• _Job_: Only the lines from the one with "Which objects are aligned vertically?" to the one with "What shapes are in the top-left region?", both included, should be output, without any images.

======== Data for this exercise

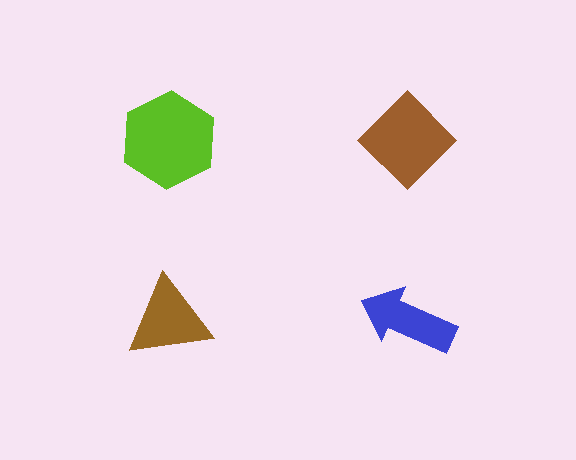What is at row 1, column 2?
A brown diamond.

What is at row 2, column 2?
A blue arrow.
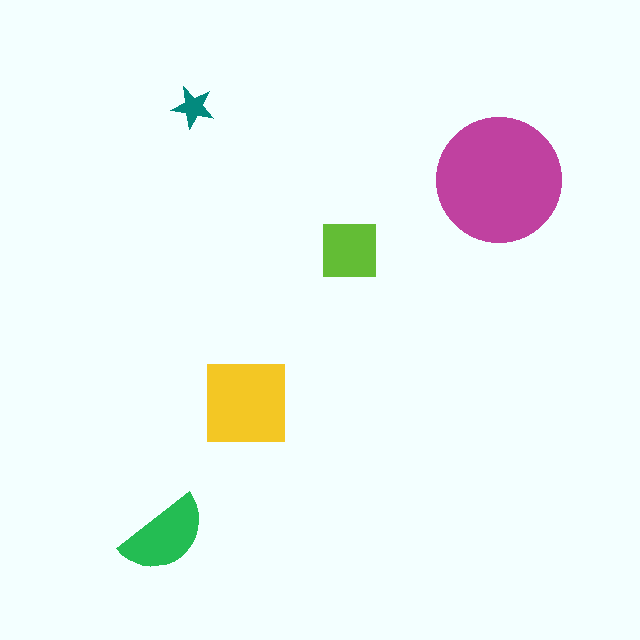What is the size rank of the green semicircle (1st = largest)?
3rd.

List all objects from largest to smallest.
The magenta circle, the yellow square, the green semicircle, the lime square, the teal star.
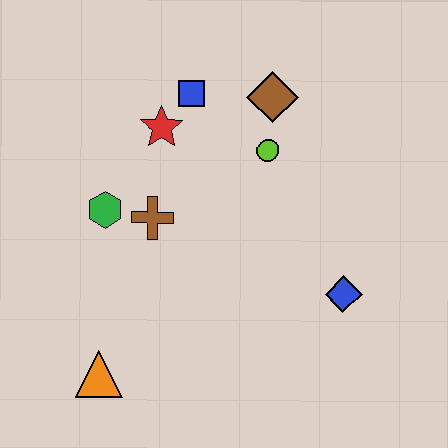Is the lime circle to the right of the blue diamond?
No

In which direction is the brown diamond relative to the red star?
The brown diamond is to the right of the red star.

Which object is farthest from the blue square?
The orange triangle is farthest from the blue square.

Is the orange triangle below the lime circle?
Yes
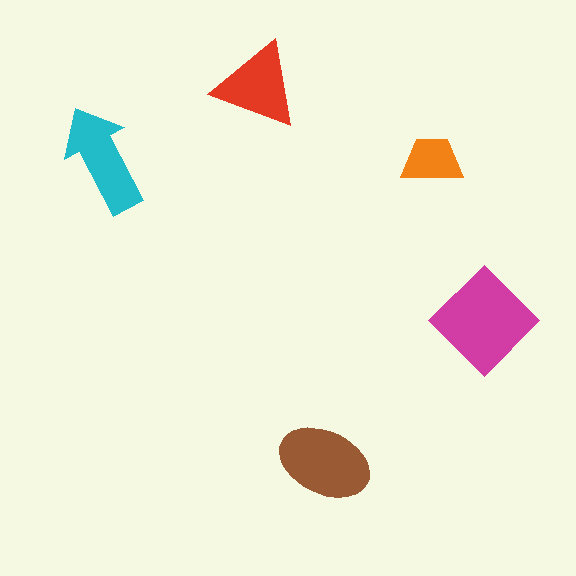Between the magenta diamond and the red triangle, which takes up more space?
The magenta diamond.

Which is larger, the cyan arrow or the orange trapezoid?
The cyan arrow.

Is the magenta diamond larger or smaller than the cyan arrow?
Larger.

================
======== Data for this exercise

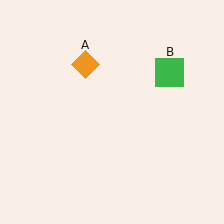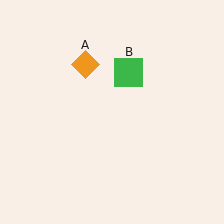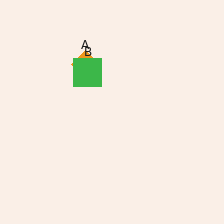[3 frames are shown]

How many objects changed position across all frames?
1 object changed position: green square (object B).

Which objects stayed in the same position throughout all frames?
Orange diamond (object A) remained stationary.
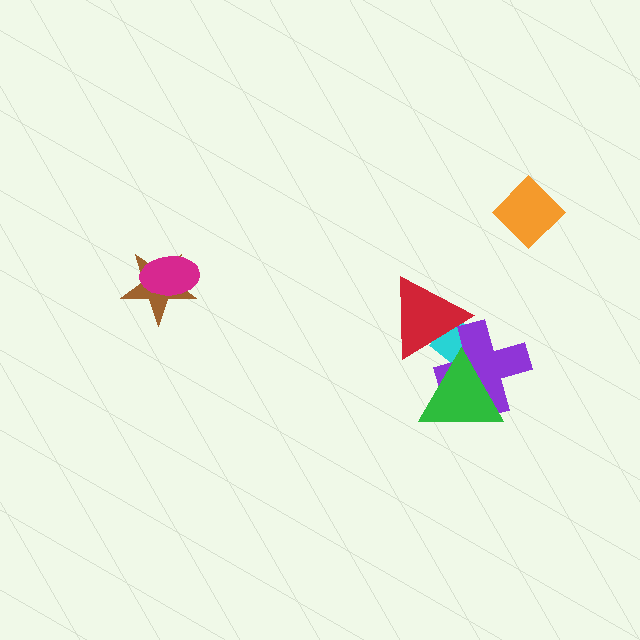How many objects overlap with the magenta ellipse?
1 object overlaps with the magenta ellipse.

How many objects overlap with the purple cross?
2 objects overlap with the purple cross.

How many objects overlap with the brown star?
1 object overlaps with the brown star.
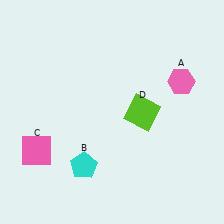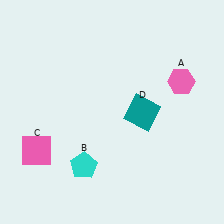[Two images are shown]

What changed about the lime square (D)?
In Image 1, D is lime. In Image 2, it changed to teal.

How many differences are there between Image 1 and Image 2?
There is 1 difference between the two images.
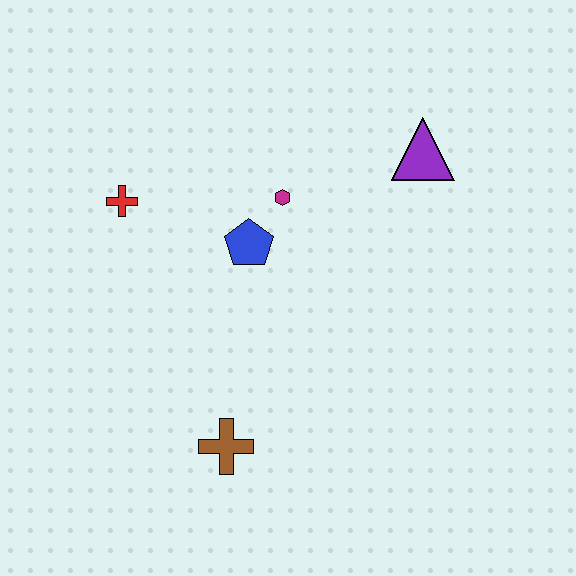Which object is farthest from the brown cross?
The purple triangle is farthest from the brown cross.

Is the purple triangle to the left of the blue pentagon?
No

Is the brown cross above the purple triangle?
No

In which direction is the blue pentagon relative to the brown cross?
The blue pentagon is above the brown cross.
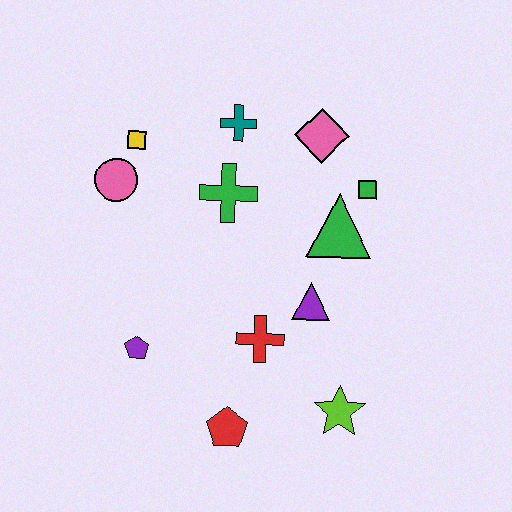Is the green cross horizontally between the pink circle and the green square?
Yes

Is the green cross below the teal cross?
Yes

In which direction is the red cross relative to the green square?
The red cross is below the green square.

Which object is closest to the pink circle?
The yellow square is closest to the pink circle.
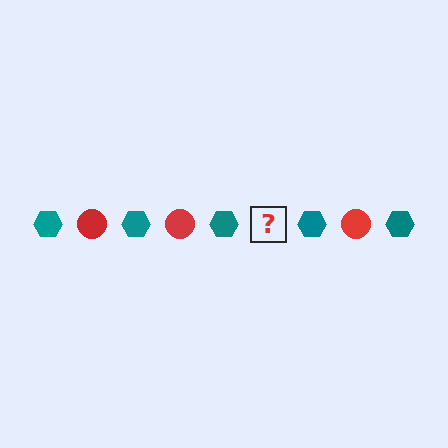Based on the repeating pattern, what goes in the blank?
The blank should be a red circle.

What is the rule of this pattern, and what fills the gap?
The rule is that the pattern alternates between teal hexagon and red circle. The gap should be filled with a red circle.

================
======== Data for this exercise

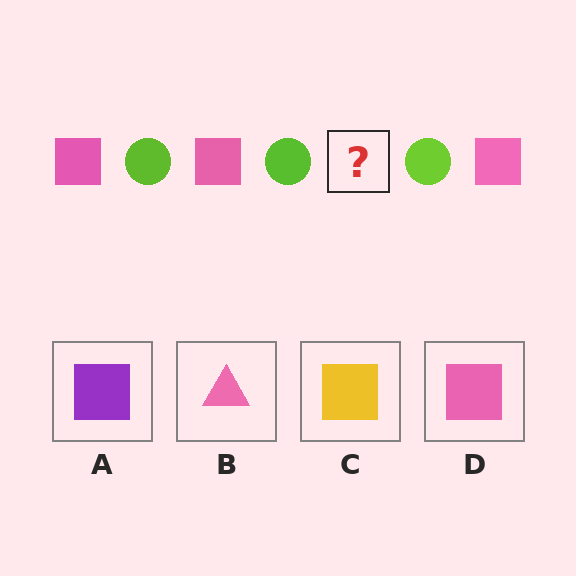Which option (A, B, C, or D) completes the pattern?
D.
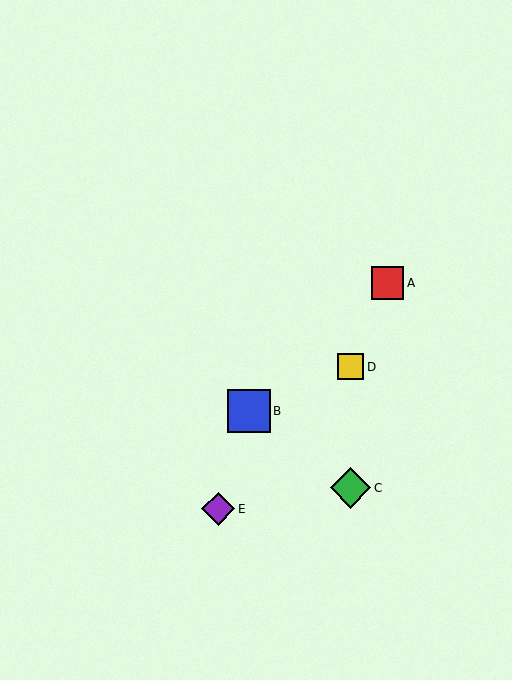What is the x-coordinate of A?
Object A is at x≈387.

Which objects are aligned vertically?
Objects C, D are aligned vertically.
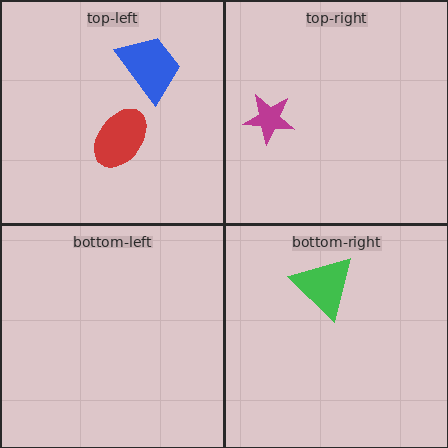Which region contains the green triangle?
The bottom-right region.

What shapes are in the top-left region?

================

• _The result_:
Which objects are aligned vertically?
Objects C, D are aligned vertically.
Which region contains the green triangle?
The bottom-right region.

What shapes are in the top-left region?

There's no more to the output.